## Problem description
Output the data below in full, byte for byte. Nothing may differ.

## Records for the task
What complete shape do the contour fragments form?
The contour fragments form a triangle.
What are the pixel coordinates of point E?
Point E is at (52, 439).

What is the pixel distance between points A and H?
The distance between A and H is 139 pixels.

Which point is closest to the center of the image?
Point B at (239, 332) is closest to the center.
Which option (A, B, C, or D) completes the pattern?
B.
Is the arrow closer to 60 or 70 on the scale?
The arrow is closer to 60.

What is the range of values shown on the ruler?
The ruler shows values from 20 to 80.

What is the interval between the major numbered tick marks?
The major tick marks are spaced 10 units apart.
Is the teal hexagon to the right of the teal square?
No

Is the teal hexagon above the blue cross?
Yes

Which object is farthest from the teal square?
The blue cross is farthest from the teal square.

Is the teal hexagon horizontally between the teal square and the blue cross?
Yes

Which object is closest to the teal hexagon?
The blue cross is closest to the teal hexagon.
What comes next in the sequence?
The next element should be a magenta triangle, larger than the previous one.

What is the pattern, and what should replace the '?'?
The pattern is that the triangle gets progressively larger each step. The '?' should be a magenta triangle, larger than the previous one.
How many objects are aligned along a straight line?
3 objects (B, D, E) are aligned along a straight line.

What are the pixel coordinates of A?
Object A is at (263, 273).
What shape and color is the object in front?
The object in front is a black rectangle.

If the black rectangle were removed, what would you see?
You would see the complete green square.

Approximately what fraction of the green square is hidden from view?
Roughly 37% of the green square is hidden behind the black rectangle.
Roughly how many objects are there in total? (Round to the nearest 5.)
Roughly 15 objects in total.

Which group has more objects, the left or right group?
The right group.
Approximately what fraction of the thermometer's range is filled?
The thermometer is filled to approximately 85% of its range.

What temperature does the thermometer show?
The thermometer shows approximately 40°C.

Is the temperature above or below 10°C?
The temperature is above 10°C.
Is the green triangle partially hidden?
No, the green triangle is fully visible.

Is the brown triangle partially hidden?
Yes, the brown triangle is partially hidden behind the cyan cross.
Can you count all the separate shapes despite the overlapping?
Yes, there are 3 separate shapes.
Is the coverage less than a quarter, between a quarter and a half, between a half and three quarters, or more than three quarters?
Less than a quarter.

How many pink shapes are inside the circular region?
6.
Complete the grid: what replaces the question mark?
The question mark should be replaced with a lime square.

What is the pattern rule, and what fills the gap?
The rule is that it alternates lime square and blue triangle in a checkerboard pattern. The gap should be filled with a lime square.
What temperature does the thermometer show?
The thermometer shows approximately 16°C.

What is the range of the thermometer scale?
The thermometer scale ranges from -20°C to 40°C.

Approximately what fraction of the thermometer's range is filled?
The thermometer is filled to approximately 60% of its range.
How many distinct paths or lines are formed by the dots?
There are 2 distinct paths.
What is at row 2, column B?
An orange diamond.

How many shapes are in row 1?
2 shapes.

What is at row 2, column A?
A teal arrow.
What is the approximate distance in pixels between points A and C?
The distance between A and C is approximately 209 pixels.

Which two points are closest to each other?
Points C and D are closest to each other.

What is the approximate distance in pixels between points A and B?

## Expected answer
What complete shape do the contour fragments form?
The contour fragments form a triangle.
What are the pixel coordinates of point E?
Point E is at (52, 439).

What is the pixel distance between points A and H?
The distance between A and H is 139 pixels.

Which point is closest to the center of the image?
Point B at (239, 332) is closest to the center.
Which option (A, B, C, or D) completes the pattern?
B.
Is the arrow closer to 60 or 70 on the scale?
The arrow is closer to 60.

What is the range of values shown on the ruler?
The ruler shows values from 20 to 80.

What is the interval between the major numbered tick marks?
The major tick marks are spaced 10 units apart.
Is the teal hexagon to the right of the teal square?
No

Is the teal hexagon above the blue cross?
Yes

Which object is farthest from the teal square?
The blue cross is farthest from the teal square.

Is the teal hexagon horizontally between the teal square and the blue cross?
Yes

Which object is closest to the teal hexagon?
The blue cross is closest to the teal hexagon.
What comes next in the sequence?
The next element should be a magenta triangle, larger than the previous one.

What is the pattern, and what should replace the '?'?
The pattern is that the triangle gets progressively larger each step. The '?' should be a magenta triangle, larger than the previous one.
How many objects are aligned along a straight line?
3 objects (B, D, E) are aligned along a straight line.

What are the pixel coordinates of A?
Object A is at (263, 273).
What shape and color is the object in front?
The object in front is a black rectangle.

If the black rectangle were removed, what would you see?
You would see the complete green square.

Approximately what fraction of the green square is hidden from view?
Roughly 37% of the green square is hidden behind the black rectangle.
Roughly how many objects are there in total? (Round to the nearest 5.)
Roughly 15 objects in total.

Which group has more objects, the left or right group?
The right group.
Approximately what fraction of the thermometer's range is filled?
The thermometer is filled to approximately 85% of its range.

What temperature does the thermometer show?
The thermometer shows approximately 40°C.

Is the temperature above or below 10°C?
The temperature is above 10°C.
Is the green triangle partially hidden?
No, the green triangle is fully visible.

Is the brown triangle partially hidden?
Yes, the brown triangle is partially hidden behind the cyan cross.
Can you count all the separate shapes despite the overlapping?
Yes, there are 3 separate shapes.
Is the coverage less than a quarter, between a quarter and a half, between a half and three quarters, or more than three quarters?
Less than a quarter.

How many pink shapes are inside the circular region?
6.
Complete the grid: what replaces the question mark?
The question mark should be replaced with a lime square.

What is the pattern rule, and what fills the gap?
The rule is that it alternates lime square and blue triangle in a checkerboard pattern. The gap should be filled with a lime square.
What temperature does the thermometer show?
The thermometer shows approximately 16°C.

What is the range of the thermometer scale?
The thermometer scale ranges from -20°C to 40°C.

Approximately what fraction of the thermometer's range is filled?
The thermometer is filled to approximately 60% of its range.
How many distinct paths or lines are formed by the dots?
There are 2 distinct paths.
What is at row 2, column B?
An orange diamond.

How many shapes are in row 1?
2 shapes.

What is at row 2, column A?
A teal arrow.
What is the approximate distance in pixels between points A and C?
The distance between A and C is approximately 209 pixels.

Which two points are closest to each other?
Points C and D are closest to each other.

What is the approximate distance in pixels between points A and B?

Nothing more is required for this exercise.